-- TASK REQUIREMENTS --
Exclude the pictures, then repeat the remaining data exactly.

Entries about simple shapes:
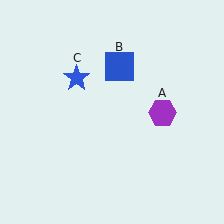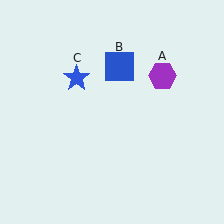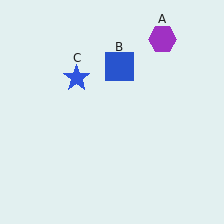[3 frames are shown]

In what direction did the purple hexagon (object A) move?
The purple hexagon (object A) moved up.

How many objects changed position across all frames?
1 object changed position: purple hexagon (object A).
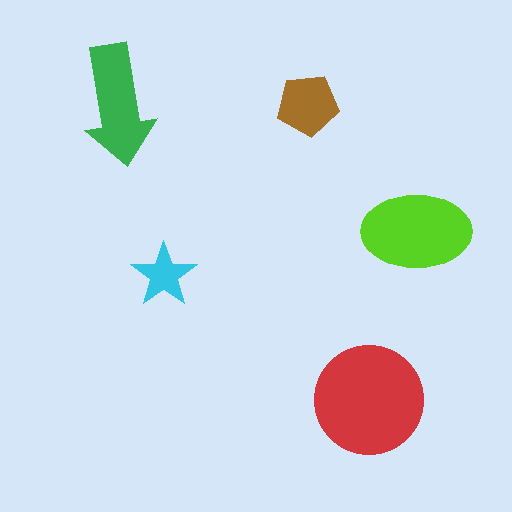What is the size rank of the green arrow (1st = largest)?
3rd.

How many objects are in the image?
There are 5 objects in the image.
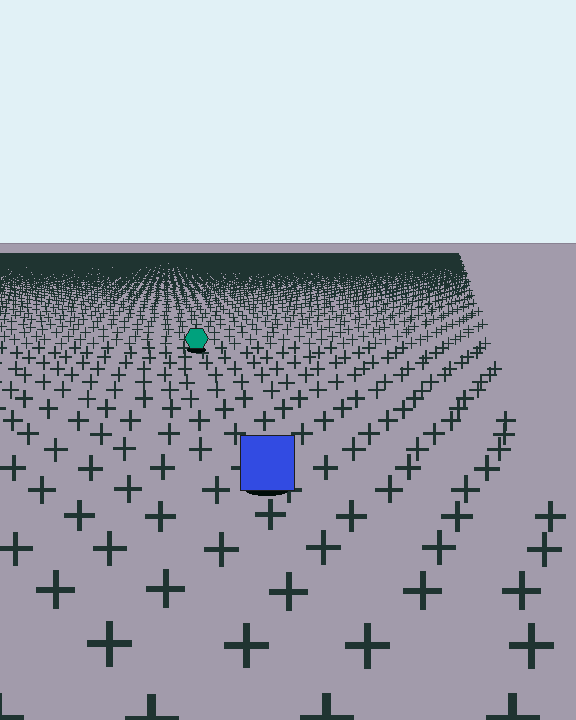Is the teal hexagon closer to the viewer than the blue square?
No. The blue square is closer — you can tell from the texture gradient: the ground texture is coarser near it.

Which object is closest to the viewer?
The blue square is closest. The texture marks near it are larger and more spread out.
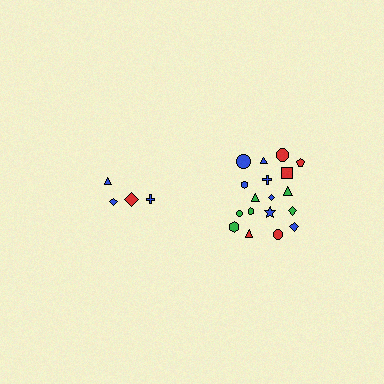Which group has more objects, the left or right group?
The right group.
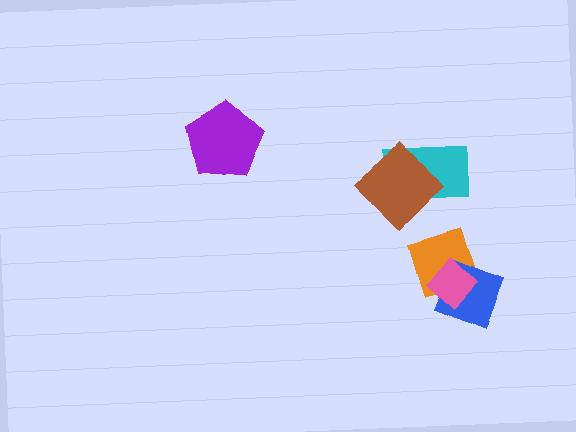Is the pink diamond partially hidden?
No, no other shape covers it.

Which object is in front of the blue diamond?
The pink diamond is in front of the blue diamond.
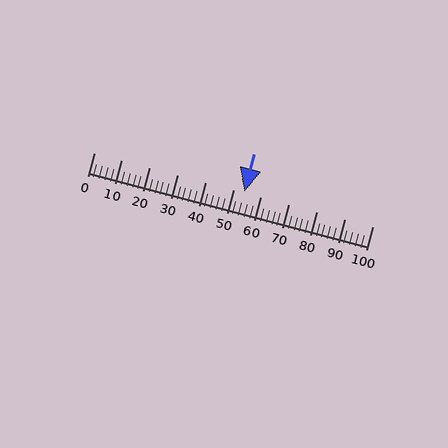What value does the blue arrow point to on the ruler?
The blue arrow points to approximately 54.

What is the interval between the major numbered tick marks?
The major tick marks are spaced 10 units apart.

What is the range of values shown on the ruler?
The ruler shows values from 0 to 100.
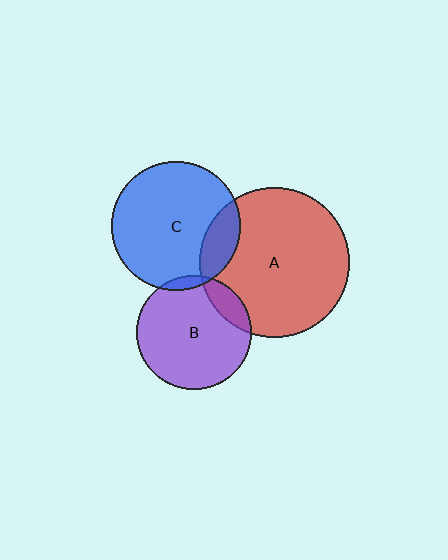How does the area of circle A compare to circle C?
Approximately 1.3 times.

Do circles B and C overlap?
Yes.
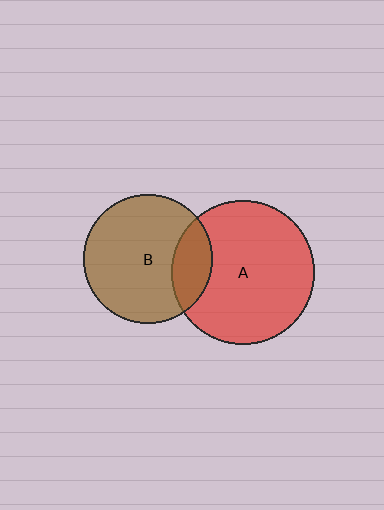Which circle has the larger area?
Circle A (red).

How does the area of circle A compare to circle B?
Approximately 1.2 times.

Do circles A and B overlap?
Yes.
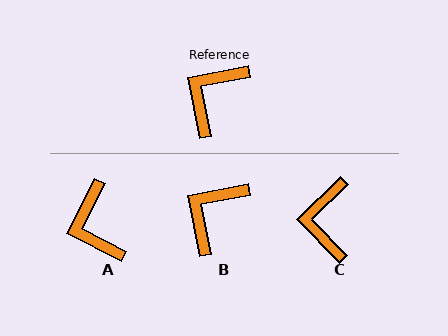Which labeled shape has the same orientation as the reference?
B.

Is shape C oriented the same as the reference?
No, it is off by about 33 degrees.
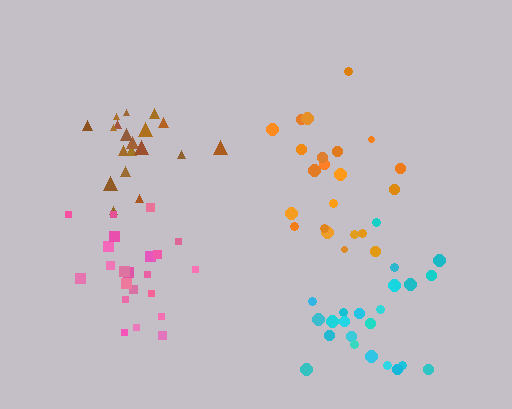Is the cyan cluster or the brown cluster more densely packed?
Brown.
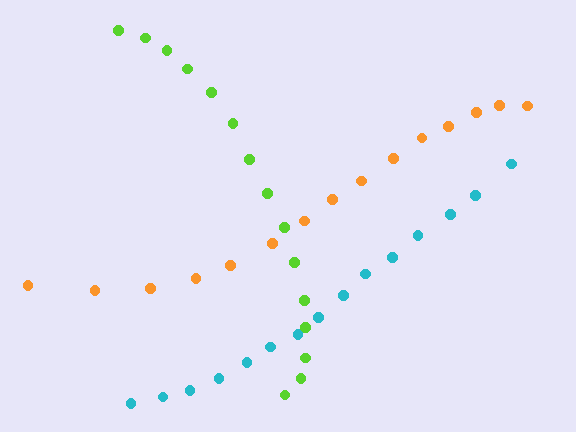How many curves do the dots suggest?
There are 3 distinct paths.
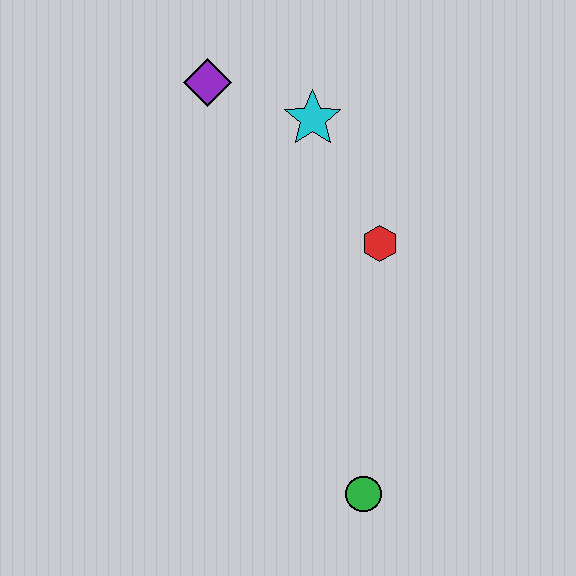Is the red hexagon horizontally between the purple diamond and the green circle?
No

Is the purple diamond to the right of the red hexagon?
No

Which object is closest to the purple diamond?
The cyan star is closest to the purple diamond.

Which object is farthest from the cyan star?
The green circle is farthest from the cyan star.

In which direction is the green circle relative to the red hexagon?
The green circle is below the red hexagon.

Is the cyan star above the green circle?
Yes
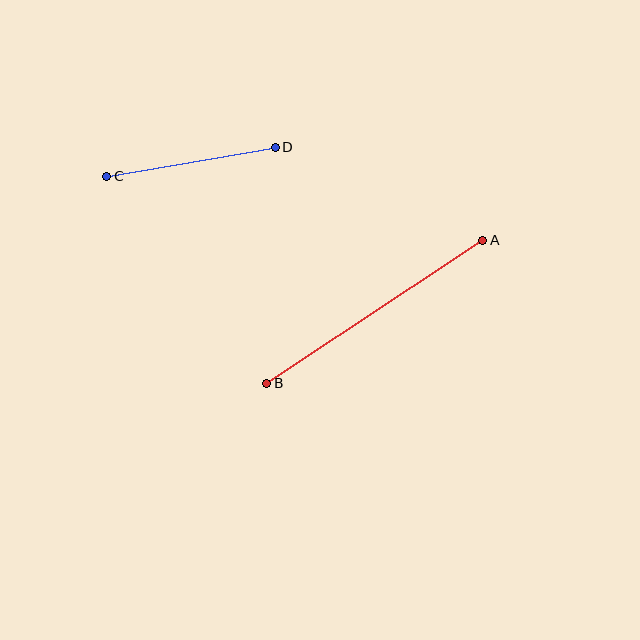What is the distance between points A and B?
The distance is approximately 259 pixels.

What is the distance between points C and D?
The distance is approximately 171 pixels.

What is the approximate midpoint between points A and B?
The midpoint is at approximately (375, 312) pixels.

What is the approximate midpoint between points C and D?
The midpoint is at approximately (191, 162) pixels.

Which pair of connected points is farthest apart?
Points A and B are farthest apart.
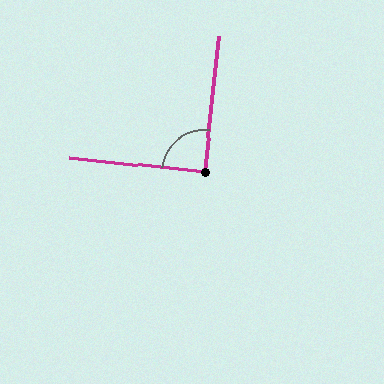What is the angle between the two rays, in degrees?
Approximately 90 degrees.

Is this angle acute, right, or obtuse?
It is a right angle.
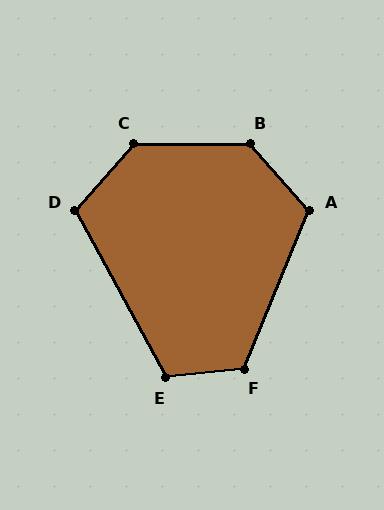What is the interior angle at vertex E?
Approximately 112 degrees (obtuse).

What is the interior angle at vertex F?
Approximately 119 degrees (obtuse).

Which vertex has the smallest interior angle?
D, at approximately 110 degrees.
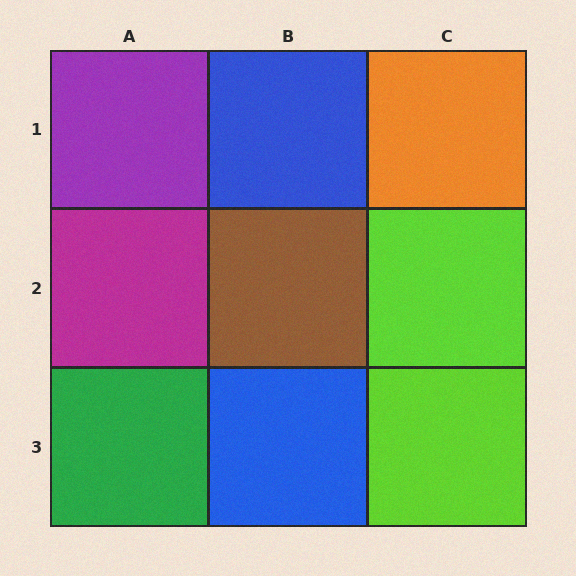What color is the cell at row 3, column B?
Blue.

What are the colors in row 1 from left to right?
Purple, blue, orange.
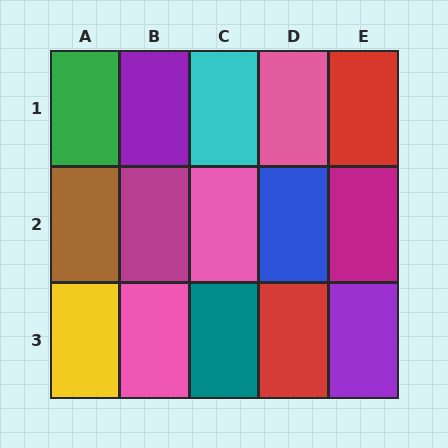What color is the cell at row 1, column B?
Purple.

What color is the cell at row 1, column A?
Green.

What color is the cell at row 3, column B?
Pink.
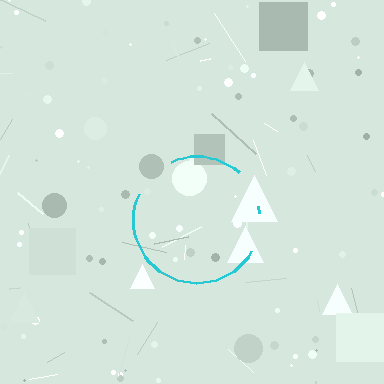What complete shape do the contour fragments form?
The contour fragments form a circle.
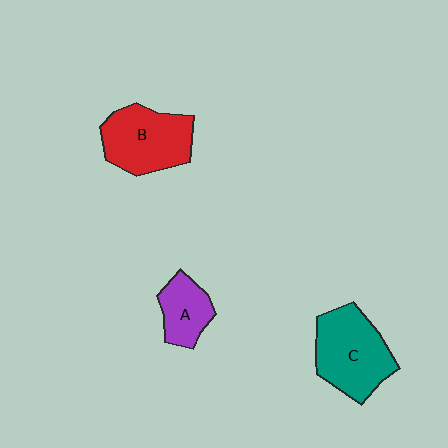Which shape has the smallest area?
Shape A (purple).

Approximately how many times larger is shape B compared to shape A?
Approximately 1.8 times.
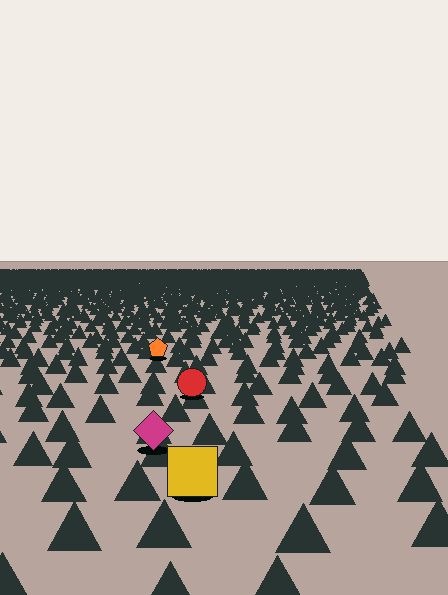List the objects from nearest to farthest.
From nearest to farthest: the yellow square, the magenta diamond, the red circle, the orange pentagon.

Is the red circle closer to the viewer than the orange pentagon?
Yes. The red circle is closer — you can tell from the texture gradient: the ground texture is coarser near it.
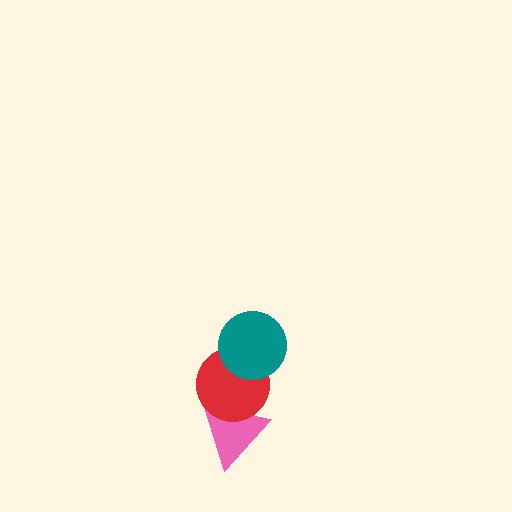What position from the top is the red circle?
The red circle is 2nd from the top.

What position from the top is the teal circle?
The teal circle is 1st from the top.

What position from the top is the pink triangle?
The pink triangle is 3rd from the top.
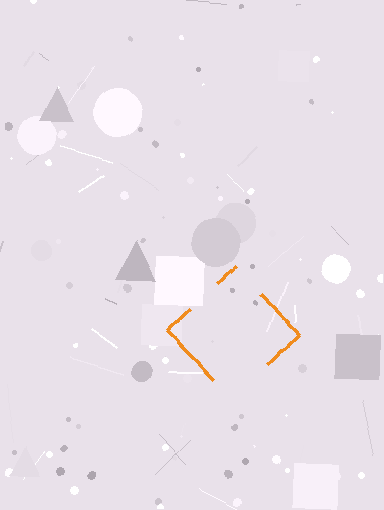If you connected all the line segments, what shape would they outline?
They would outline a diamond.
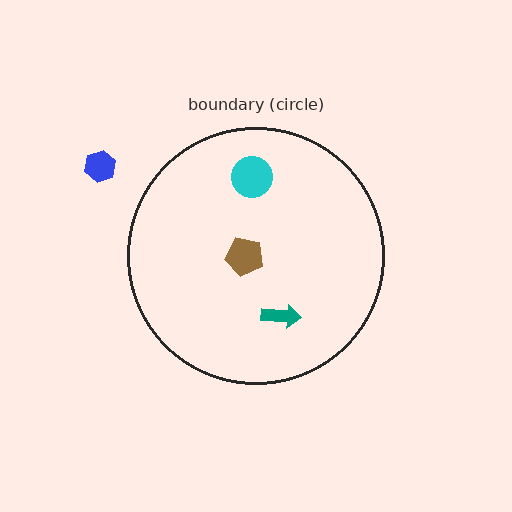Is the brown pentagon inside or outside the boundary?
Inside.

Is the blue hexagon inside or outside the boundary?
Outside.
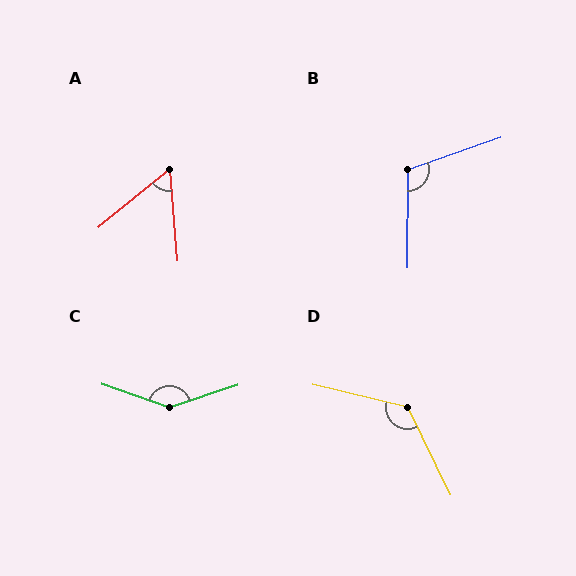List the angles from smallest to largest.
A (56°), B (110°), D (129°), C (143°).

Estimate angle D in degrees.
Approximately 129 degrees.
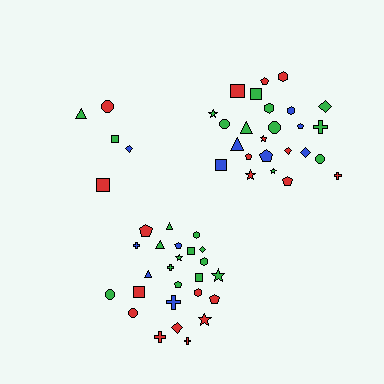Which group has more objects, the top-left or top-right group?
The top-right group.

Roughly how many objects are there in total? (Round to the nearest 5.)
Roughly 55 objects in total.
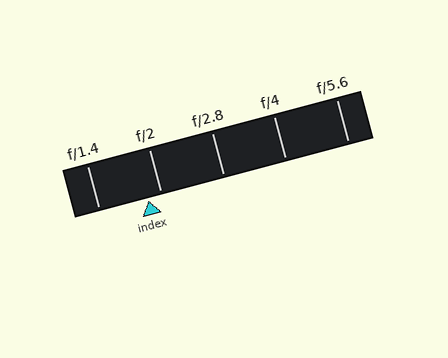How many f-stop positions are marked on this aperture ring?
There are 5 f-stop positions marked.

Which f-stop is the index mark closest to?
The index mark is closest to f/2.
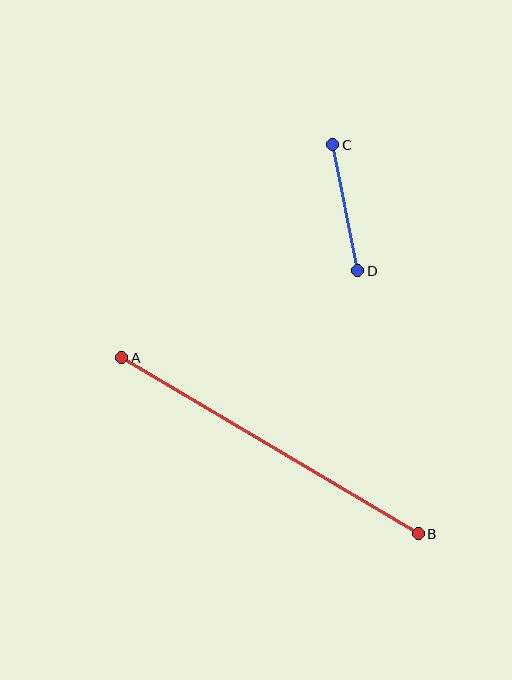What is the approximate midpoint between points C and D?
The midpoint is at approximately (345, 208) pixels.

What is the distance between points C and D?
The distance is approximately 129 pixels.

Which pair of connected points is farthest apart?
Points A and B are farthest apart.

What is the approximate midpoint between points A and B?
The midpoint is at approximately (270, 446) pixels.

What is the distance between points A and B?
The distance is approximately 345 pixels.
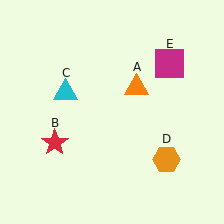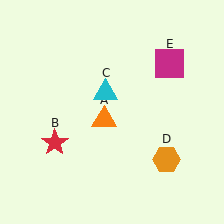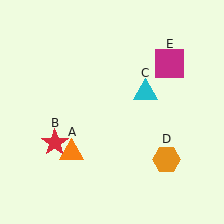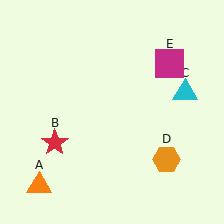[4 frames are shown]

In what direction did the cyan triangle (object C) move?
The cyan triangle (object C) moved right.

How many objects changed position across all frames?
2 objects changed position: orange triangle (object A), cyan triangle (object C).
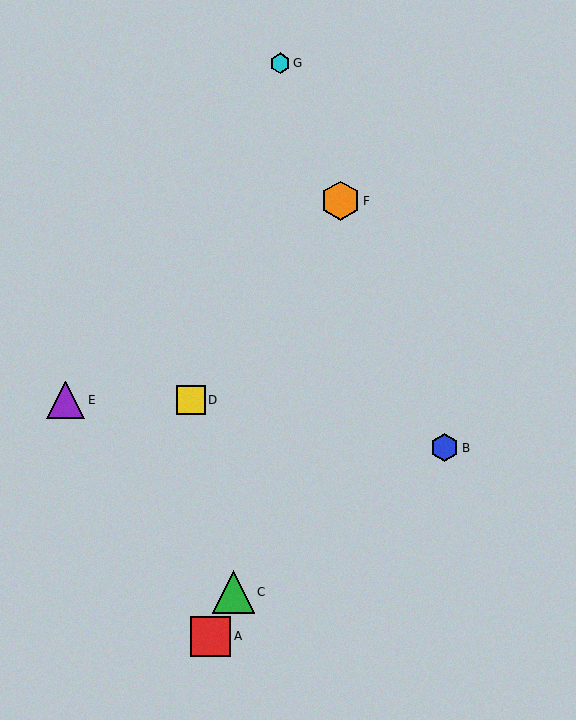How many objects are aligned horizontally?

-- SOLVED PROBLEM --
[3 frames are shown]

In what direction did the purple hexagon (object A) move?
The purple hexagon (object A) moved up.

How many objects changed position across all frames?
1 object changed position: purple hexagon (object A).
What is the size rank of the green arrow (1st = largest)?
3rd.

How many objects are in the image?
There are 5 objects in the image.
Is the teal hexagon closer to the viewer than the blue square?
No. The blue square is closer — you can tell from the texture gradient: the ground texture is coarser near it.

Which object is closest to the viewer?
The blue square is closest. The texture marks near it are larger and more spread out.
Which group has more objects, the left or right group?
The right group.
Is the pink diamond partially hidden?
No, no other shape covers it.

Which object is in front of the blue diamond?
The pink diamond is in front of the blue diamond.
What value does the blue arrow point to on the ruler?
The blue arrow points to approximately 54.

What is the interval between the major numbered tick marks?
The major tick marks are spaced 10 units apart.

What is the range of values shown on the ruler?
The ruler shows values from 0 to 100.
How does the area of circle A compare to circle C?
Approximately 1.3 times.

Do circles B and C overlap?
Yes.
Which circle has the larger area?
Circle A (red).

How does the area of circle A compare to circle B?
Approximately 1.2 times.

Do circles A and B overlap?
Yes.
Which labeled shape has the same orientation as the reference?
B.

Is shape C oriented the same as the reference?
No, it is off by about 33 degrees.
Is the cyan cluster or the brown cluster more densely packed?
Brown.
How many curves do the dots suggest?
There are 3 distinct paths.
Is the red hexagon horizontally between the purple diamond and the green circle?
No

Is the purple diamond to the right of the red hexagon?
No

Which object is closest to the purple diamond?
The cyan star is closest to the purple diamond.

Which object is farthest from the cyan star?
The green circle is farthest from the cyan star.

In which direction is the green circle relative to the red hexagon?
The green circle is below the red hexagon.

Is the cyan star above the green circle?
Yes
What is the distance between points A and B?
The distance is approximately 259 pixels.

What is the distance between points C and D?
The distance is approximately 171 pixels.

What is the approximate midpoint between points A and B?
The midpoint is at approximately (375, 312) pixels.

What is the approximate midpoint between points C and D?
The midpoint is at approximately (191, 162) pixels.

Which pair of connected points is farthest apart?
Points A and B are farthest apart.
What is the angle between the two rays, in degrees?
Approximately 90 degrees.

Is this angle acute, right, or obtuse?
It is a right angle.
What is the interior angle at vertex E?
Approximately 112 degrees (obtuse).

What is the interior angle at vertex F?
Approximately 119 degrees (obtuse).

Which vertex has the smallest interior angle?
D, at approximately 110 degrees.
What color is the cell at row 3, column B?
Blue.

What are the colors in row 1 from left to right?
Purple, blue, orange.
What color is the cell at row 1, column B?
Purple.

What color is the cell at row 1, column A?
Green.

What color is the cell at row 3, column B?
Pink.
What complete shape do the contour fragments form?
The contour fragments form a circle.
Which shape has the smallest area?
Shape A (purple).

Approximately how many times larger is shape B compared to shape A?
Approximately 1.8 times.
List the objects from nearest to farthest.
From nearest to farthest: the yellow square, the magenta diamond, the red circle, the orange pentagon.

Is the red circle closer to the viewer than the orange pentagon?
Yes. The red circle is closer — you can tell from the texture gradient: the ground texture is coarser near it.
What position from the top is the red circle?
The red circle is 2nd from the top.

What position from the top is the teal circle?
The teal circle is 1st from the top.

What position from the top is the pink triangle?
The pink triangle is 3rd from the top.
If you connected all the line segments, what shape would they outline?
They would outline a diamond.
Is the brown pentagon inside or outside the boundary?
Inside.

Is the blue hexagon inside or outside the boundary?
Outside.
List the angles from smallest to largest.
A (56°), B (110°), D (129°), C (143°).

Estimate angle D in degrees.
Approximately 129 degrees.
Which group has more objects, the top-left or top-right group?
The top-right group.

Roughly how many objects are there in total? (Round to the nearest 5.)
Roughly 55 objects in total.
How many f-stop positions are marked on this aperture ring?
There are 5 f-stop positions marked.

Which f-stop is the index mark closest to?
The index mark is closest to f/2.
What is the approximate midpoint between points C and D?
The midpoint is at approximately (345, 208) pixels.

What is the distance between points C and D?
The distance is approximately 129 pixels.

Which pair of connected points is farthest apart?
Points A and B are farthest apart.

What is the approximate midpoint between points A and B?
The midpoint is at approximately (270, 446) pixels.

What is the distance between points A and B?
The distance is approximately 345 pixels.
[4 frames are shown]

In what direction did the cyan triangle (object C) move?
The cyan triangle (object C) moved right.

How many objects changed position across all frames?
2 objects changed position: orange triangle (object A), cyan triangle (object C).
How many objects are aligned horizontally?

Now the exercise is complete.